REQUEST:
Copy the listing verbatim, excluding any images found in it.

● ● ● ●

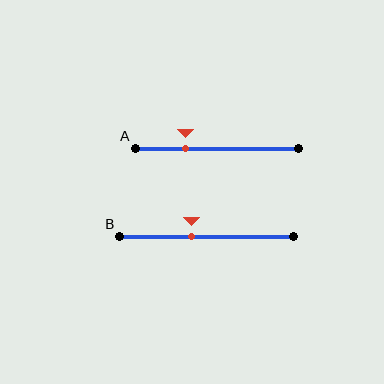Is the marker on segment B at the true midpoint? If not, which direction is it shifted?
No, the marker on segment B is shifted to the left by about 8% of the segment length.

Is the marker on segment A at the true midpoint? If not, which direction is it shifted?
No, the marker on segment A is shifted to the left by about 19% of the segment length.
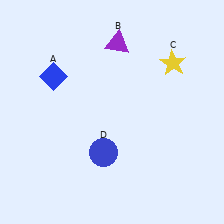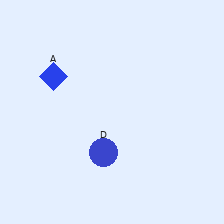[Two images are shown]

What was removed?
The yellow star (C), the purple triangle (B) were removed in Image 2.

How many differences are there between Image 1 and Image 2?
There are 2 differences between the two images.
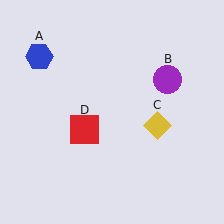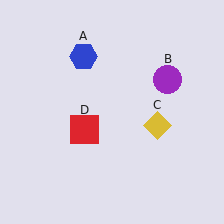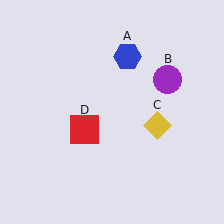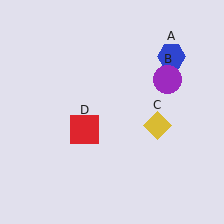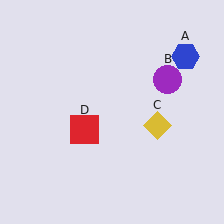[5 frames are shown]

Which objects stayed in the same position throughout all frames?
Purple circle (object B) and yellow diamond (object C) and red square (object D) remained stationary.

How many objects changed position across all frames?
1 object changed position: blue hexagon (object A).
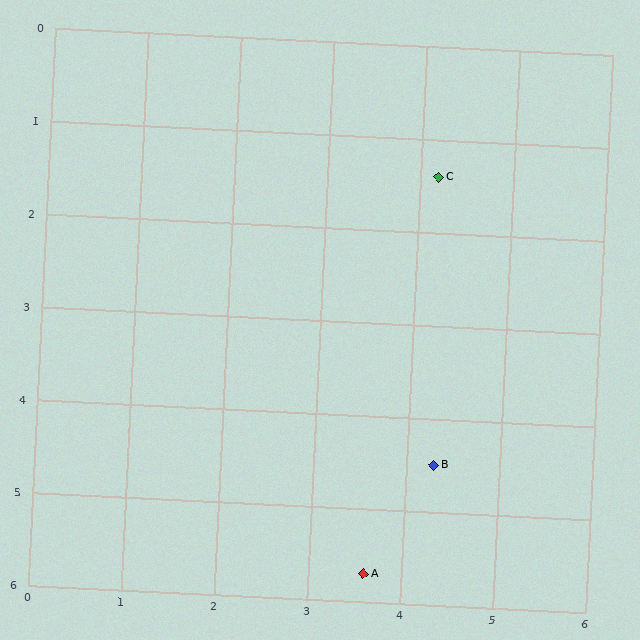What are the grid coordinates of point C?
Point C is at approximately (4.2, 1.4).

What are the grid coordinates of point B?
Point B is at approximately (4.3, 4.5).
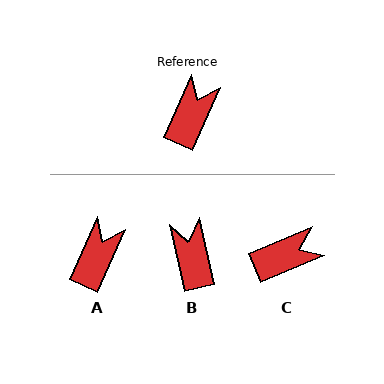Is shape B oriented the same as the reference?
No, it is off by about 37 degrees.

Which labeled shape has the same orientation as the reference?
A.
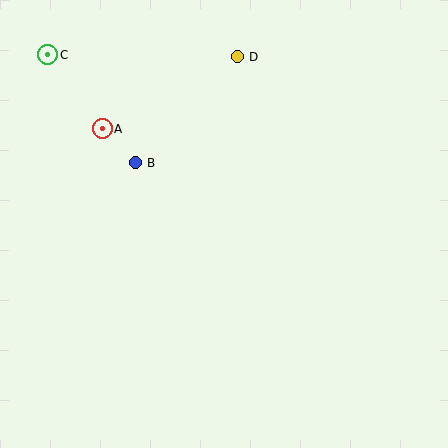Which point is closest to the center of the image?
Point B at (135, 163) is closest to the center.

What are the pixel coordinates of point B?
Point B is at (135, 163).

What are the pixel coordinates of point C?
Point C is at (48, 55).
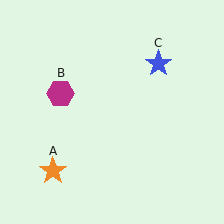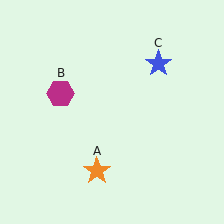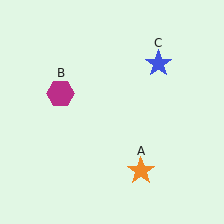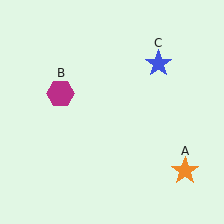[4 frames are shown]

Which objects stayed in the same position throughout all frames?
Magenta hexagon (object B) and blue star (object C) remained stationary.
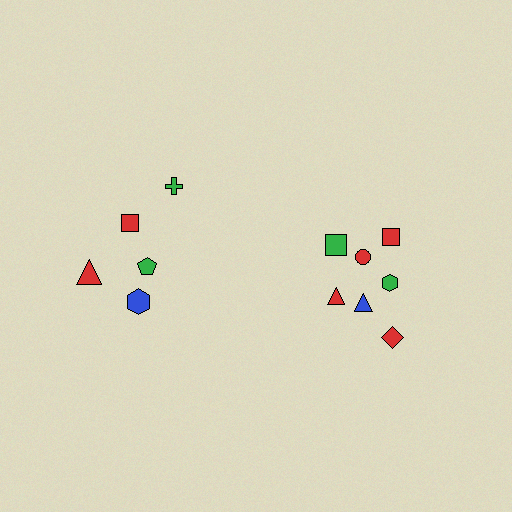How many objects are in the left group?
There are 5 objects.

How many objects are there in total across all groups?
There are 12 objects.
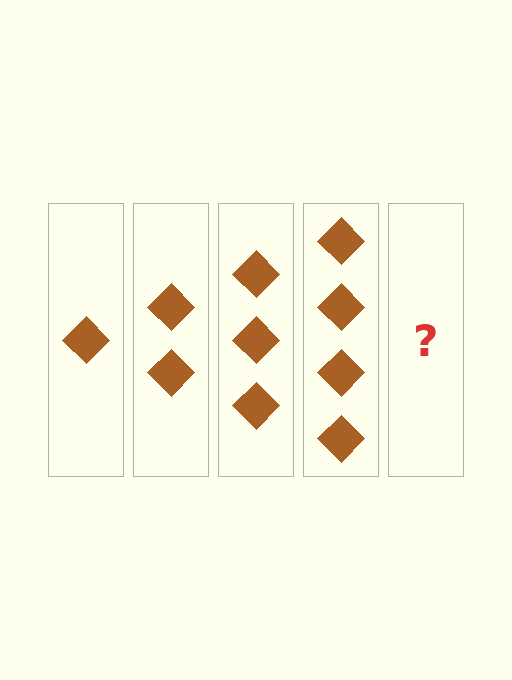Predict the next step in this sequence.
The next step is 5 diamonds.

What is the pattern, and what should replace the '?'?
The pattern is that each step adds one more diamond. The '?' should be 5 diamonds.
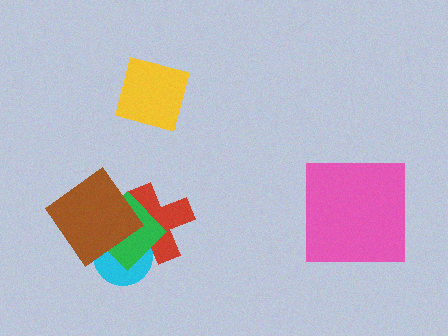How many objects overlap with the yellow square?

● ● ● ●

EXERCISE RESPONSE:
Is the marker on segment B at the true midpoint? If not, which direction is it shifted?
No, the marker on segment B is shifted to the left by about 8% of the segment length.

Is the marker on segment A at the true midpoint? If not, which direction is it shifted?
No, the marker on segment A is shifted to the left by about 19% of the segment length.
[Two images are shown]

What was removed?
The yellow star (C), the purple triangle (B) were removed in Image 2.

How many differences are there between Image 1 and Image 2?
There are 2 differences between the two images.
[5 frames are shown]

Which objects stayed in the same position throughout all frames?
Purple circle (object B) and yellow diamond (object C) and red square (object D) remained stationary.

How many objects changed position across all frames?
1 object changed position: blue hexagon (object A).
What are the grid coordinates of point C?
Point C is at approximately (4.2, 1.4).

What are the grid coordinates of point B?
Point B is at approximately (4.3, 4.5).
Is shape B oriented the same as the reference?
No, it is off by about 37 degrees.

Which labeled shape has the same orientation as the reference?
A.
Which point is closest to the center of the image?
Point B at (135, 163) is closest to the center.

What are the pixel coordinates of point B?
Point B is at (135, 163).

What are the pixel coordinates of point C?
Point C is at (48, 55).
[4 frames are shown]

Which objects stayed in the same position throughout all frames?
Magenta hexagon (object B) and blue star (object C) remained stationary.
How many objects are in the left group?
There are 5 objects.

How many objects are there in total across all groups?
There are 12 objects.
Predict the next step in this sequence.
The next step is 5 diamonds.

What is the pattern, and what should replace the '?'?
The pattern is that each step adds one more diamond. The '?' should be 5 diamonds.
How many objects overlap with the yellow square?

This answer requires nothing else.